:: WORK TO BE COMPLETED ::
Starting from the line that contains "Is the brown mark", reproduce each line exactly through the end of the material, and include no other lines.

:: GIVEN INFORMATION ::

****************

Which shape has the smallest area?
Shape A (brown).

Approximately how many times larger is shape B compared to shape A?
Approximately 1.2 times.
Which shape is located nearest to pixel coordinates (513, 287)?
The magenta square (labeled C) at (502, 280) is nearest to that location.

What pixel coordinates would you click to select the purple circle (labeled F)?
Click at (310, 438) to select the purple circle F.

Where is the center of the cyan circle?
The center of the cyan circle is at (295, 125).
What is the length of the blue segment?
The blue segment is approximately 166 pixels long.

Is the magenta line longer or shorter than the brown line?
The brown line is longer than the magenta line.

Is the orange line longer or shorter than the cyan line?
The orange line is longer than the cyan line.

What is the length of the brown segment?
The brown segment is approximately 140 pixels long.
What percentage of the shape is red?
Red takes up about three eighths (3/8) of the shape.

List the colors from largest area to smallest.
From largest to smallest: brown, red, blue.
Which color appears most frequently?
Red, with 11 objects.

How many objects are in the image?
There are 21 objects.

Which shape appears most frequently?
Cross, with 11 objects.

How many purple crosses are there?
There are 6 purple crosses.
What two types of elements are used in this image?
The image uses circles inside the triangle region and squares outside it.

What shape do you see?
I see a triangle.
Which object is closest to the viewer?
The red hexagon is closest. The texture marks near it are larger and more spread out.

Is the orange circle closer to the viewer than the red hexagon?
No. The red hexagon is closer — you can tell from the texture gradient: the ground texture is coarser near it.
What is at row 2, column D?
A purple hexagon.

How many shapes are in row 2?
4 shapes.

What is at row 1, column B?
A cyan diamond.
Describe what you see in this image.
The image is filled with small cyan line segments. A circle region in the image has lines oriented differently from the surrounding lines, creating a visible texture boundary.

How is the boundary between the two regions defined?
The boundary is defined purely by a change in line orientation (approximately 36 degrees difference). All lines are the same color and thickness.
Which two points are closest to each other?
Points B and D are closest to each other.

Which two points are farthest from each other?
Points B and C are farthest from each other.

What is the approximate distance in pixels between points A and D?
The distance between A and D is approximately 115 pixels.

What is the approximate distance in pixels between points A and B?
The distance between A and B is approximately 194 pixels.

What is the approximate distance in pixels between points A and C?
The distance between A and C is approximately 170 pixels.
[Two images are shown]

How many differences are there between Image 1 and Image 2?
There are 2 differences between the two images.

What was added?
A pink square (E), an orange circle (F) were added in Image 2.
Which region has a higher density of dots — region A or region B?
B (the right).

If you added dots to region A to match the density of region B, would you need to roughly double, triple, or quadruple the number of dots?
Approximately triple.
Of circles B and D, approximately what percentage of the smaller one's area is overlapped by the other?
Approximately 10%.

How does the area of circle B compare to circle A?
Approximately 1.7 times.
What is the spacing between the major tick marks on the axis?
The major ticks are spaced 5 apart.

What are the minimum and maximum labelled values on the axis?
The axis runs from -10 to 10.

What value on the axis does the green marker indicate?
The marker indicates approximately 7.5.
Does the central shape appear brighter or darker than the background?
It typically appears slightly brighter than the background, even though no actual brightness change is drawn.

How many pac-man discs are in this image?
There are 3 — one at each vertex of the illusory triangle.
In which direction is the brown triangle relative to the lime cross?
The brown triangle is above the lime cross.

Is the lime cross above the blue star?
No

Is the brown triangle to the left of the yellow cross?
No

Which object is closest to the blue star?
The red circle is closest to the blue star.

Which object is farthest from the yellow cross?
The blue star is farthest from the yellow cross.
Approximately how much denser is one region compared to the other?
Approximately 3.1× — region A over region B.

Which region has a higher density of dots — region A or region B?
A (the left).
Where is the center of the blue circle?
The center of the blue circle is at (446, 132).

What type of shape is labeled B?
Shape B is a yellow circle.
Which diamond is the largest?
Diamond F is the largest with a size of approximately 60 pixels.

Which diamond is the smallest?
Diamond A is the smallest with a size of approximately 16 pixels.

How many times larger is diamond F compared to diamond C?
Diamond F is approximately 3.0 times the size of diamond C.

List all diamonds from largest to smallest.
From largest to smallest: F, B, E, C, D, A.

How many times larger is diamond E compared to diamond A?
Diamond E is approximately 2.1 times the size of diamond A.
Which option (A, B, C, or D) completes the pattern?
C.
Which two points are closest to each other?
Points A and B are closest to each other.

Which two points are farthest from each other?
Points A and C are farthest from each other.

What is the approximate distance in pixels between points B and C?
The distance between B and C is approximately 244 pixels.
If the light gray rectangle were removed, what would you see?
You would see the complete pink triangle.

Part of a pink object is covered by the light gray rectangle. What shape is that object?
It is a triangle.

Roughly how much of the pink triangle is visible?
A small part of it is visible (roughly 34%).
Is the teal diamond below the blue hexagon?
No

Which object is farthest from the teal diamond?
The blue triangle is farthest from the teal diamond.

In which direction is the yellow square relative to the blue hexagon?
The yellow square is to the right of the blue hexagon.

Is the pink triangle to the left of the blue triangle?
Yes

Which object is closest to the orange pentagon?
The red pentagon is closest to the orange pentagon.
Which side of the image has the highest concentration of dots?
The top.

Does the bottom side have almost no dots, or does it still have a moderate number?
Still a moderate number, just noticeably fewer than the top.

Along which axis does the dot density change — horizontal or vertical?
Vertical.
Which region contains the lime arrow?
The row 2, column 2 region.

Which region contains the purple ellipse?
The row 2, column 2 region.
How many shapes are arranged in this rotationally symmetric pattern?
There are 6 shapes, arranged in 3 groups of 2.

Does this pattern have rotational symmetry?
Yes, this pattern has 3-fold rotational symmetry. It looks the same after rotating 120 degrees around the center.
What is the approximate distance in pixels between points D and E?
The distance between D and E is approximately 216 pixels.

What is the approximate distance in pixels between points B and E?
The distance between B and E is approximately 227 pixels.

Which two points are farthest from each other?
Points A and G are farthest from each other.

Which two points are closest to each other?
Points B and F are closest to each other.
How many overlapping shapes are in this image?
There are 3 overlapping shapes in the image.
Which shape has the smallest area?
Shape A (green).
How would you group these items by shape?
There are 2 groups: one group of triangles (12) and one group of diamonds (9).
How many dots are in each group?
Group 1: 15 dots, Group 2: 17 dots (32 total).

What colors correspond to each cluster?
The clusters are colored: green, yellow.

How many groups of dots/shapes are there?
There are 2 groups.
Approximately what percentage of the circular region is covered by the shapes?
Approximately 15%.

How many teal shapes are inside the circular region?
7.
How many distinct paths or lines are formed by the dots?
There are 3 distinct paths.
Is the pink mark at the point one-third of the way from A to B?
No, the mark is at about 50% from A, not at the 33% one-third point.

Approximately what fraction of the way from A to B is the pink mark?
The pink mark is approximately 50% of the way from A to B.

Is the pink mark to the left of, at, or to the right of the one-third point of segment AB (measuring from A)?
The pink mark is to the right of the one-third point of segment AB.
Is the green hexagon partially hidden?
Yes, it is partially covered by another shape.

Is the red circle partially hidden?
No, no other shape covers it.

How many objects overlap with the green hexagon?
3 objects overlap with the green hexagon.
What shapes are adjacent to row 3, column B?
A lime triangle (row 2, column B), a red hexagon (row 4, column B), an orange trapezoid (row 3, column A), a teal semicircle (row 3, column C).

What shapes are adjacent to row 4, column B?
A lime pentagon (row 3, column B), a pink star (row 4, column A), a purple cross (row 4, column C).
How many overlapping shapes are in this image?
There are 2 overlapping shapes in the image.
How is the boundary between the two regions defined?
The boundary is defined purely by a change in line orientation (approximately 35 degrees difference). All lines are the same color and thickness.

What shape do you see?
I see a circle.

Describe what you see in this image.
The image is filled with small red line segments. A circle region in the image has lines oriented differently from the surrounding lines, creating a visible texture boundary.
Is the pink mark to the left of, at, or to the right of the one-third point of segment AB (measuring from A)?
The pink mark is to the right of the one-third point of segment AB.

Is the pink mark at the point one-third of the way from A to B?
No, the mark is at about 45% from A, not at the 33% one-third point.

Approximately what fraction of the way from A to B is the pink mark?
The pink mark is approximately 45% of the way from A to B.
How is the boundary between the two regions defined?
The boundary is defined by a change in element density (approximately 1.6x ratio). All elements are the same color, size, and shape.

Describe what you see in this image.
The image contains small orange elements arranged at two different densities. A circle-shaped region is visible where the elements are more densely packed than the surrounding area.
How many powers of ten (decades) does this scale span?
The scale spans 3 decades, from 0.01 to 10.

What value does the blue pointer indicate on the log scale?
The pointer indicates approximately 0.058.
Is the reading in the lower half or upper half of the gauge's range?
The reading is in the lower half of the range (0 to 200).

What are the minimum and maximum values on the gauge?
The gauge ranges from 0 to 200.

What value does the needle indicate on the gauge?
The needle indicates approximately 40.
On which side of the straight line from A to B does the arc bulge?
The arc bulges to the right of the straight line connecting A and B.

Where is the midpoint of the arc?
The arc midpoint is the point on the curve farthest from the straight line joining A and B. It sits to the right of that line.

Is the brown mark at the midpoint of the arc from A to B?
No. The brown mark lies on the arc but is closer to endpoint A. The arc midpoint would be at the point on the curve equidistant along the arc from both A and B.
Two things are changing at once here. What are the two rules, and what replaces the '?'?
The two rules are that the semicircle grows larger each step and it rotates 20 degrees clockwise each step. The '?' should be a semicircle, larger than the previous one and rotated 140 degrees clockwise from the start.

****************

:: REPLY TO THE EXERCISE ::
Is the brown mark at the midpoint of the arc from A to B?
No. The brown mark lies on the arc but is closer to endpoint A. The arc midpoint would be at the point on the curve equidistant along the arc from both A and B.
Two things are changing at once here. What are the two rules, and what replaces the '?'?
The two rules are that the semicircle grows larger each step and it rotates 20 degrees clockwise each step. The '?' should be a semicircle, larger than the previous one and rotated 140 degrees clockwise from the start.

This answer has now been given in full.